▸ Items:
===
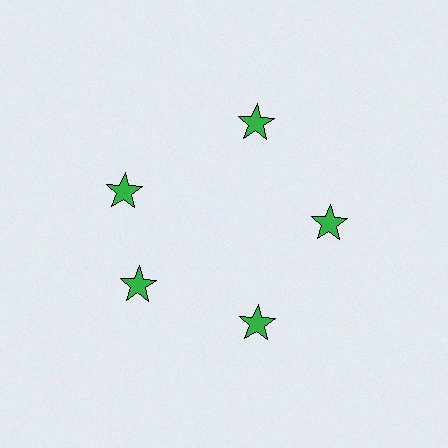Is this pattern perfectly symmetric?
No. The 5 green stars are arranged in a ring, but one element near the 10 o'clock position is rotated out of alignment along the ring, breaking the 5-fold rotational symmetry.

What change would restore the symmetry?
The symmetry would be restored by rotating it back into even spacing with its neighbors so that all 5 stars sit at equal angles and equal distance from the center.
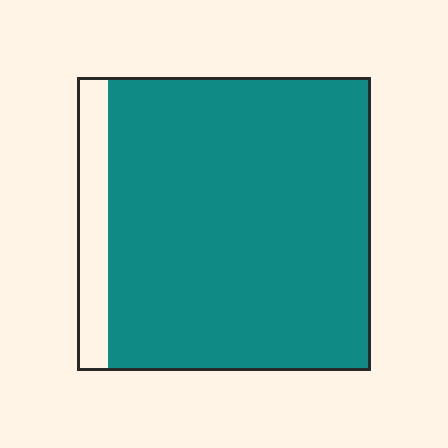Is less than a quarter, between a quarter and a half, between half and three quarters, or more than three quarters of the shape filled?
===
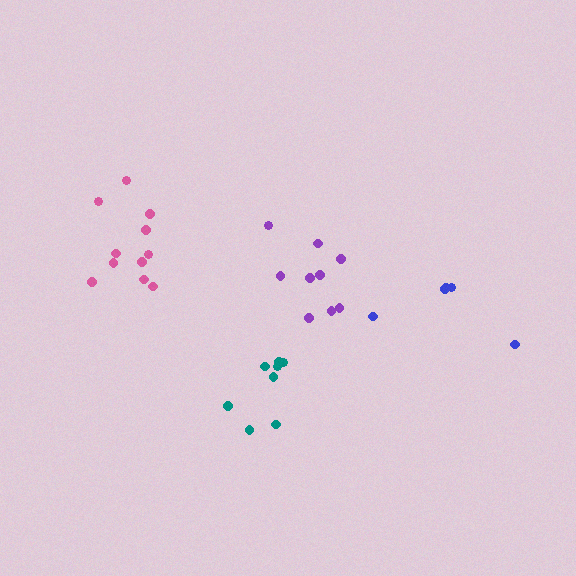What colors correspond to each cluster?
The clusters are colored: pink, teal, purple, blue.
===
▸ Request: In the listing above, find the line with "Is this pattern perfectly symmetric?" and the line with "Is less than". Copy exactly those lines and all between them, minus the images.

▸ Exercise response:
Is this pattern perfectly symmetric?
No. The 5 green stars are arranged in a ring, but one element near the 10 o'clock position is rotated out of alignment along the ring, breaking the 5-fold rotational symmetry.

What change would restore the symmetry?
The symmetry would be restored by rotating it back into even spacing with its neighbors so that all 5 stars sit at equal angles and equal distance from the center.
Is less than a quarter, between a quarter and a half, between half and three quarters, or more than three quarters of the shape filled?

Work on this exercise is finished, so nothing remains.